→ PROVIDED ENTRIES:
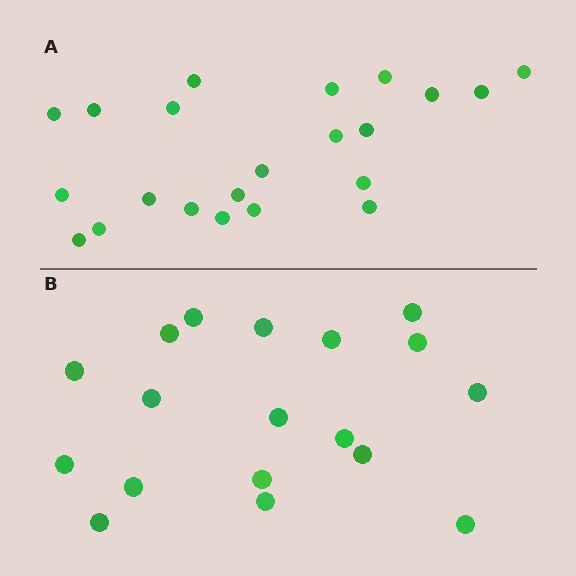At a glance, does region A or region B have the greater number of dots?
Region A (the top region) has more dots.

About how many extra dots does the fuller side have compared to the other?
Region A has about 4 more dots than region B.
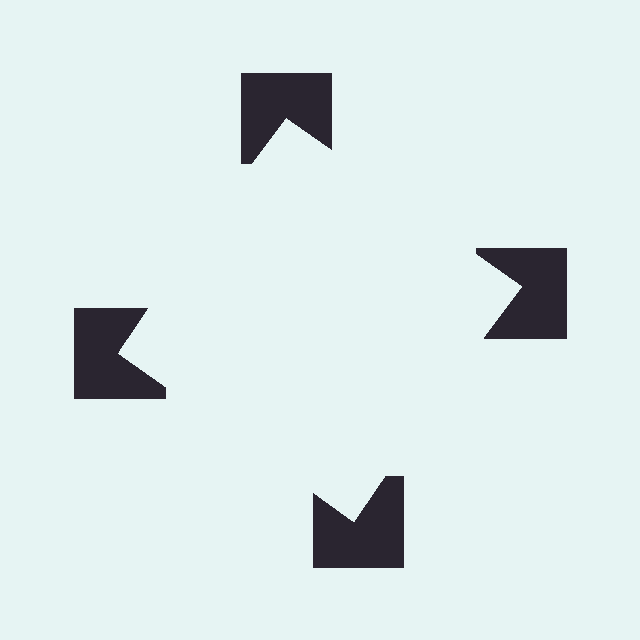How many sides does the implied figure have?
4 sides.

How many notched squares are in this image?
There are 4 — one at each vertex of the illusory square.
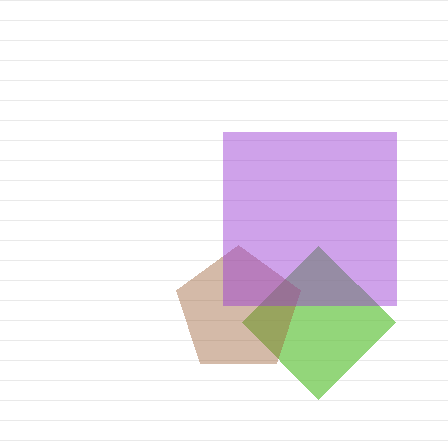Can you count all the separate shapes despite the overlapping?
Yes, there are 3 separate shapes.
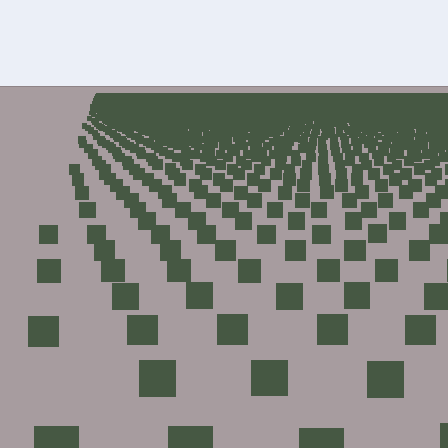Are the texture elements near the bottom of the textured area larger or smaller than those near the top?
Larger. Near the bottom, elements are closer to the viewer and appear at a bigger on-screen size.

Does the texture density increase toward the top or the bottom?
Density increases toward the top.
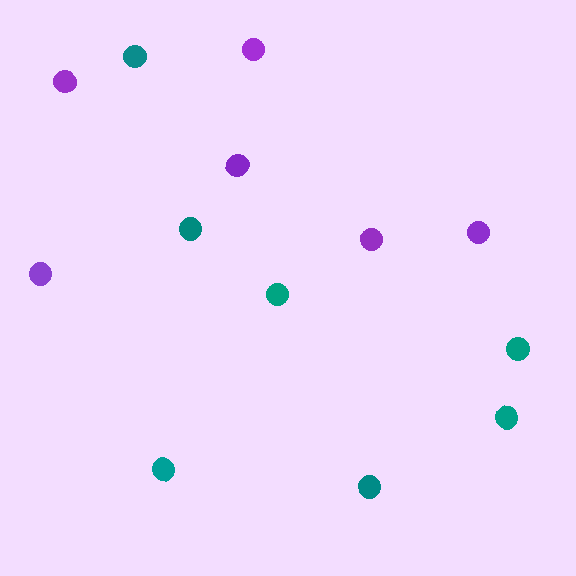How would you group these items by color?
There are 2 groups: one group of purple circles (6) and one group of teal circles (7).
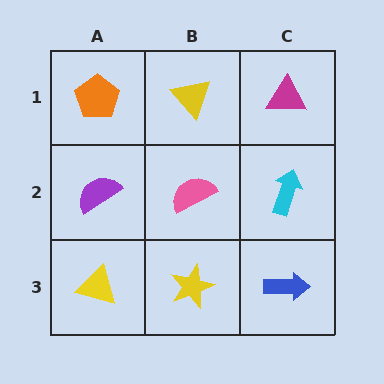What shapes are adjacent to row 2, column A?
An orange pentagon (row 1, column A), a yellow triangle (row 3, column A), a pink semicircle (row 2, column B).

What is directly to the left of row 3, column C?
A yellow star.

→ EXERCISE: Print the records above exactly as they stand, but leave out the pictures.

→ RESULT OF THIS EXERCISE:
At a glance, does region A or region B have the greater number of dots?
Region A (the top region) has more dots.

About how many extra dots does the fuller side have compared to the other?
Region A has about 4 more dots than region B.
How many sides does the implied figure have?
4 sides.

How many notched squares are in this image?
There are 4 — one at each vertex of the illusory square.
Can you count all the separate shapes despite the overlapping?
Yes, there are 3 separate shapes.
Are the texture elements near the bottom of the textured area larger or smaller than those near the top?
Larger. Near the bottom, elements are closer to the viewer and appear at a bigger on-screen size.

Does the texture density increase toward the top or the bottom?
Density increases toward the top.
How would you group these items by color?
There are 2 groups: one group of purple circles (6) and one group of teal circles (7).
What shapes are adjacent to row 2, column A?
An orange pentagon (row 1, column A), a yellow triangle (row 3, column A), a pink semicircle (row 2, column B).

What is directly to the left of row 3, column C?
A yellow star.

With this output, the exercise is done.